LISTED ENTRIES -
----

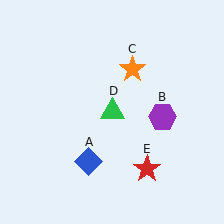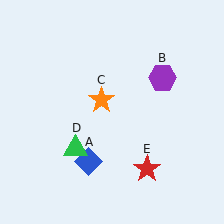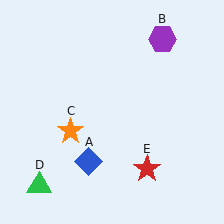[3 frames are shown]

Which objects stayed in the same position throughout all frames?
Blue diamond (object A) and red star (object E) remained stationary.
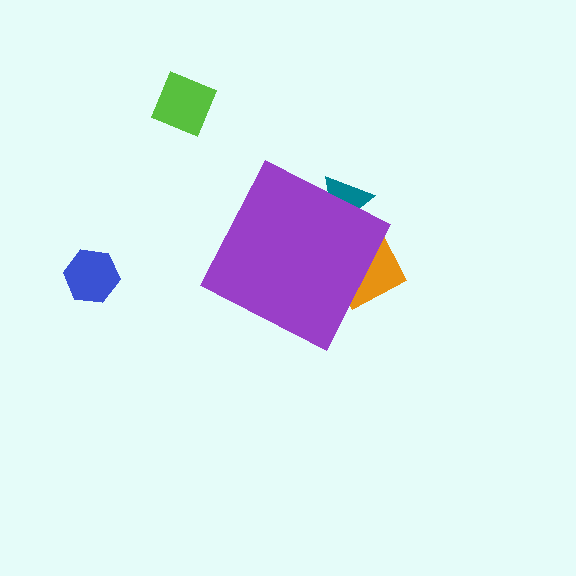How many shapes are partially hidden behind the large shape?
2 shapes are partially hidden.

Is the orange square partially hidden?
Yes, the orange square is partially hidden behind the purple diamond.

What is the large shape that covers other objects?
A purple diamond.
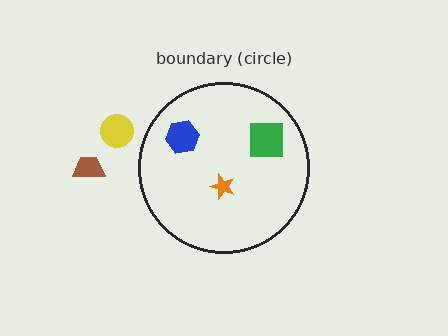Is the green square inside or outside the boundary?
Inside.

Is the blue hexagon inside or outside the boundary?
Inside.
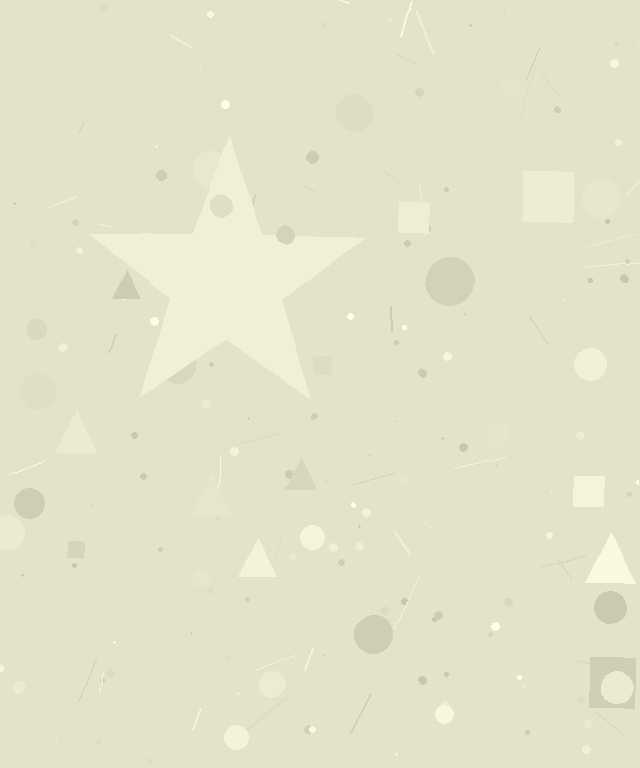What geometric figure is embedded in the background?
A star is embedded in the background.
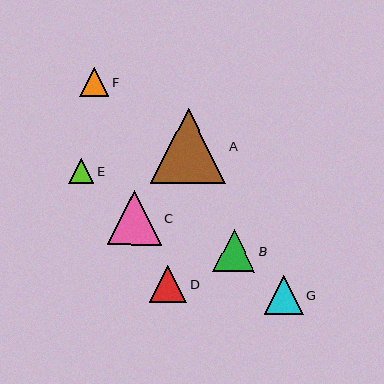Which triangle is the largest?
Triangle A is the largest with a size of approximately 76 pixels.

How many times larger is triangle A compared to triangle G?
Triangle A is approximately 1.9 times the size of triangle G.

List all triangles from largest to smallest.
From largest to smallest: A, C, B, G, D, F, E.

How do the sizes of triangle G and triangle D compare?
Triangle G and triangle D are approximately the same size.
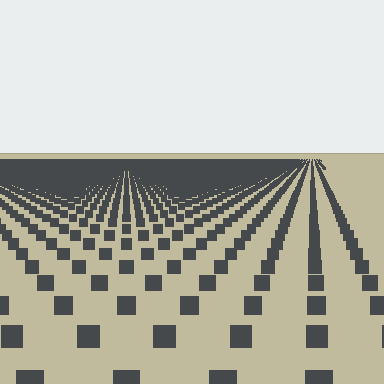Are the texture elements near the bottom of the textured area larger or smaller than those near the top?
Larger. Near the bottom, elements are closer to the viewer and appear at a bigger on-screen size.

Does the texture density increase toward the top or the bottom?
Density increases toward the top.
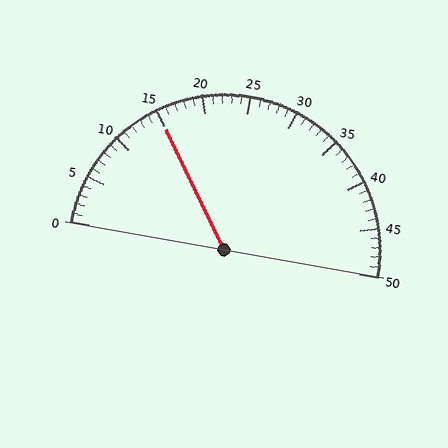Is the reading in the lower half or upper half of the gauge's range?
The reading is in the lower half of the range (0 to 50).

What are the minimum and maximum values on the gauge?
The gauge ranges from 0 to 50.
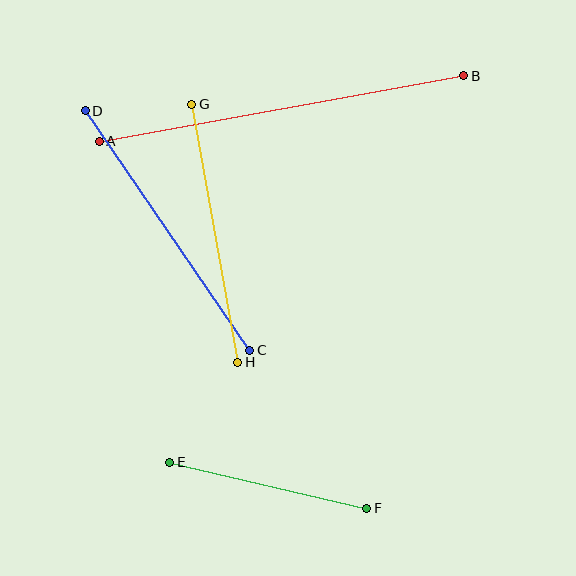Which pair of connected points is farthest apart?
Points A and B are farthest apart.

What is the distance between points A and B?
The distance is approximately 371 pixels.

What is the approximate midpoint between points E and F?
The midpoint is at approximately (268, 485) pixels.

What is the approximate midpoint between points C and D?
The midpoint is at approximately (167, 231) pixels.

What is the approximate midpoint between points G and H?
The midpoint is at approximately (215, 233) pixels.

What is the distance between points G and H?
The distance is approximately 262 pixels.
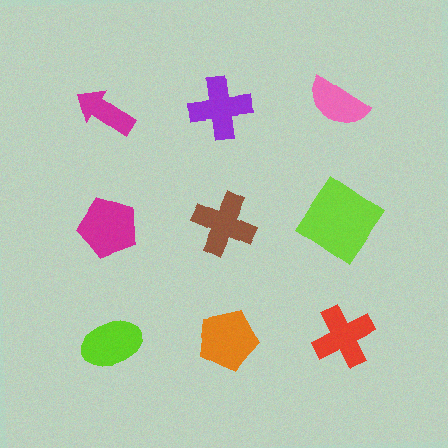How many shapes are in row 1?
3 shapes.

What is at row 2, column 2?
A brown cross.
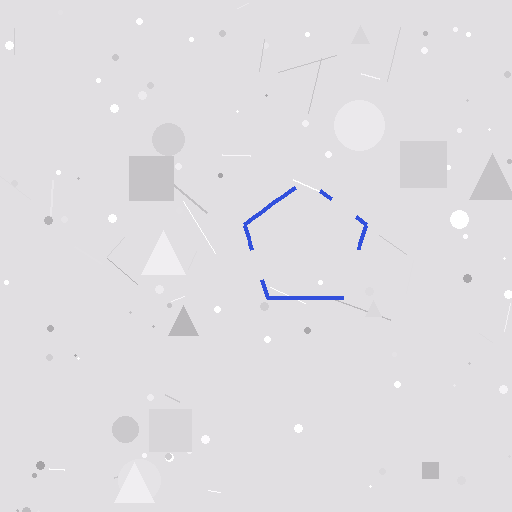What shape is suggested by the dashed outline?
The dashed outline suggests a pentagon.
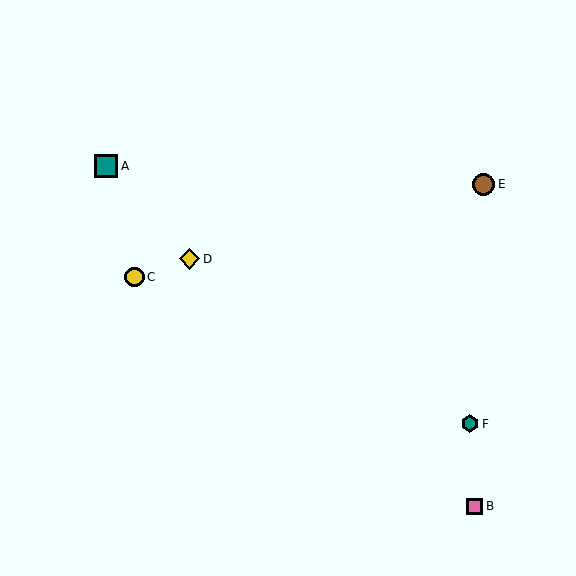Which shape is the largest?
The teal square (labeled A) is the largest.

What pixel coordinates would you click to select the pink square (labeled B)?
Click at (475, 506) to select the pink square B.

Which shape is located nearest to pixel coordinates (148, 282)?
The yellow circle (labeled C) at (134, 277) is nearest to that location.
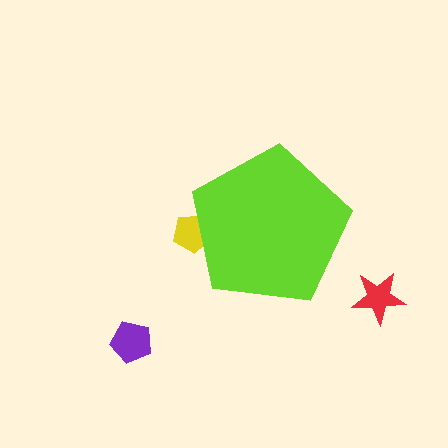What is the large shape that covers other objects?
A lime pentagon.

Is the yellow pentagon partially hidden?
Yes, the yellow pentagon is partially hidden behind the lime pentagon.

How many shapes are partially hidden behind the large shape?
1 shape is partially hidden.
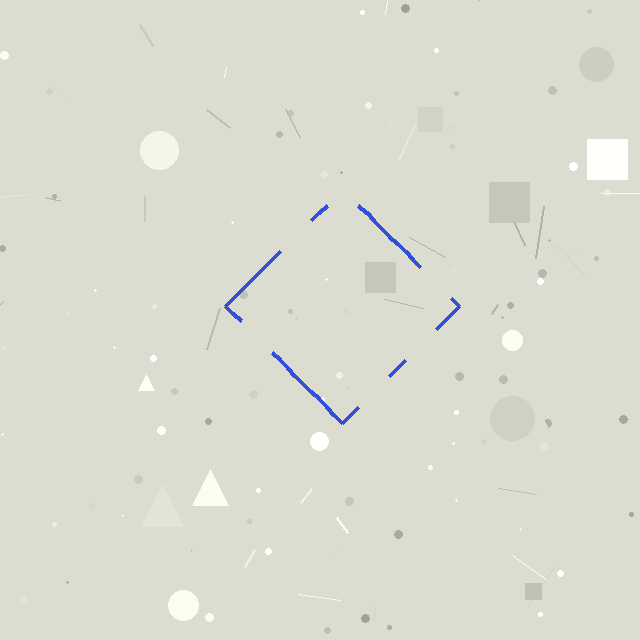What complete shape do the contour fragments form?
The contour fragments form a diamond.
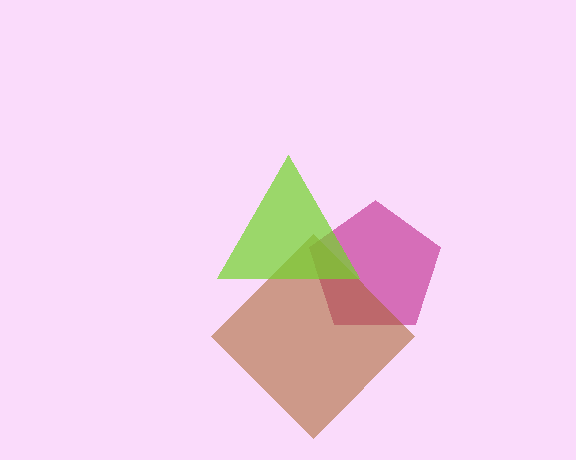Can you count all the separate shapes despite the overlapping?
Yes, there are 3 separate shapes.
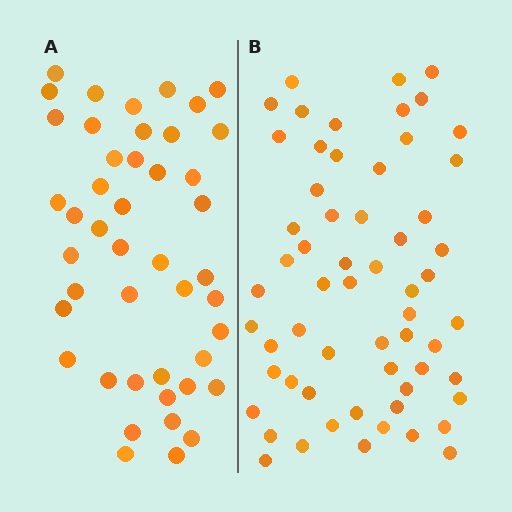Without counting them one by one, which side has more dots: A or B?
Region B (the right region) has more dots.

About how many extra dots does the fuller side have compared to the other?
Region B has approximately 15 more dots than region A.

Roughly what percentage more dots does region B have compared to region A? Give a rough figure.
About 35% more.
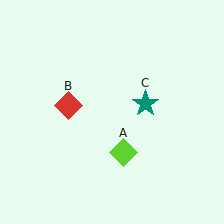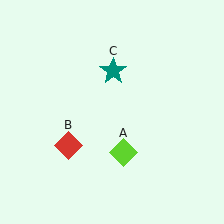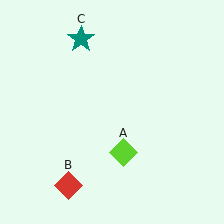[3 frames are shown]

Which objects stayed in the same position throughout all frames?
Lime diamond (object A) remained stationary.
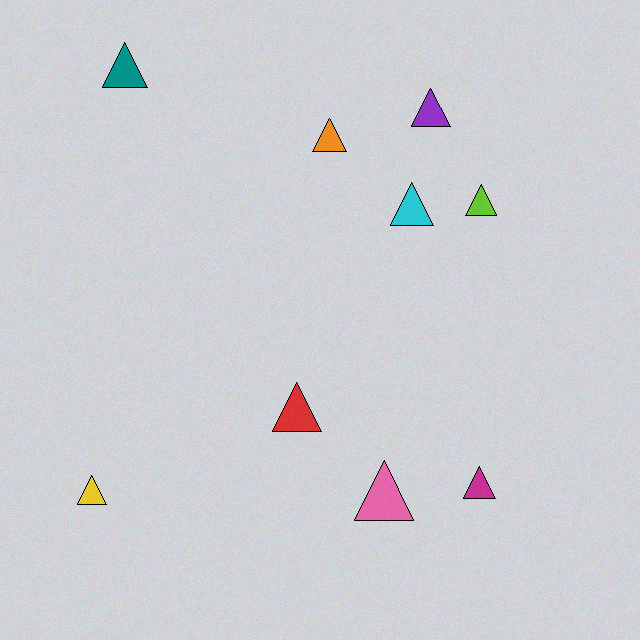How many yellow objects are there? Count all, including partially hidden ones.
There is 1 yellow object.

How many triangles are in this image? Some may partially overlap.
There are 9 triangles.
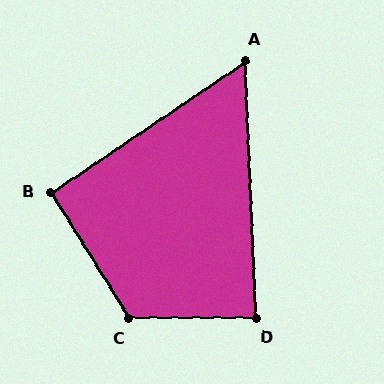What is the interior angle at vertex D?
Approximately 88 degrees (acute, close to a right angle).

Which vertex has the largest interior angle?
C, at approximately 122 degrees.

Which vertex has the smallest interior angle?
A, at approximately 58 degrees.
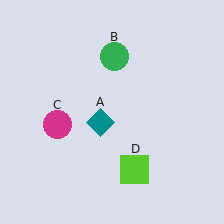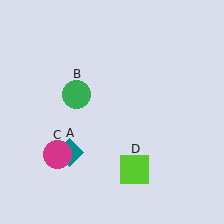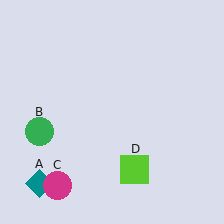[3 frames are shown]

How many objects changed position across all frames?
3 objects changed position: teal diamond (object A), green circle (object B), magenta circle (object C).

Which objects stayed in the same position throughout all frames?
Lime square (object D) remained stationary.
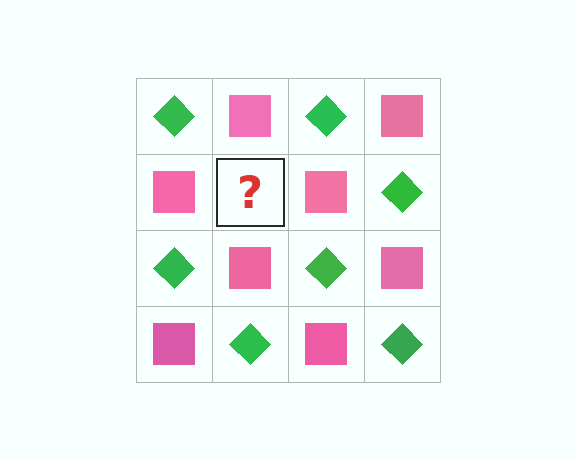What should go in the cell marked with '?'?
The missing cell should contain a green diamond.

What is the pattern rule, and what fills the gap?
The rule is that it alternates green diamond and pink square in a checkerboard pattern. The gap should be filled with a green diamond.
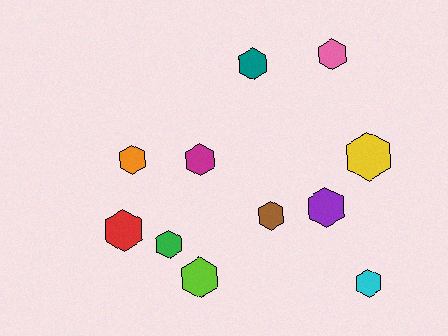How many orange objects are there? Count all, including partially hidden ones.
There is 1 orange object.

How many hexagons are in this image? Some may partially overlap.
There are 11 hexagons.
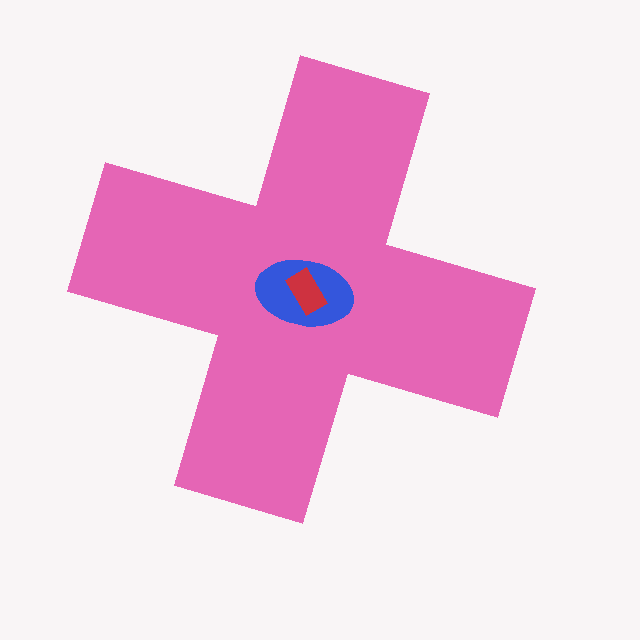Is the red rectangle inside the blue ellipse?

----

THE PROBLEM - Pictures are not part of the copy; reproduce exactly and only the lines from the line containing "Which vertex has the largest interior angle?" through the end of the listing.

RESULT -
Which vertex has the largest interior angle?
C, at approximately 122 degrees.

Which vertex has the smallest interior angle?
A, at approximately 58 degrees.
[3 frames are shown]

How many objects changed position across all frames?
3 objects changed position: teal diamond (object A), green circle (object B), magenta circle (object C).

Which objects stayed in the same position throughout all frames?
Lime square (object D) remained stationary.
What should go in the cell marked with '?'?
The missing cell should contain a green diamond.

What is the pattern rule, and what fills the gap?
The rule is that it alternates green diamond and pink square in a checkerboard pattern. The gap should be filled with a green diamond.
How many orange objects are there? Count all, including partially hidden ones.
There is 1 orange object.

How many hexagons are in this image? Some may partially overlap.
There are 11 hexagons.
Is the red rectangle inside the blue ellipse?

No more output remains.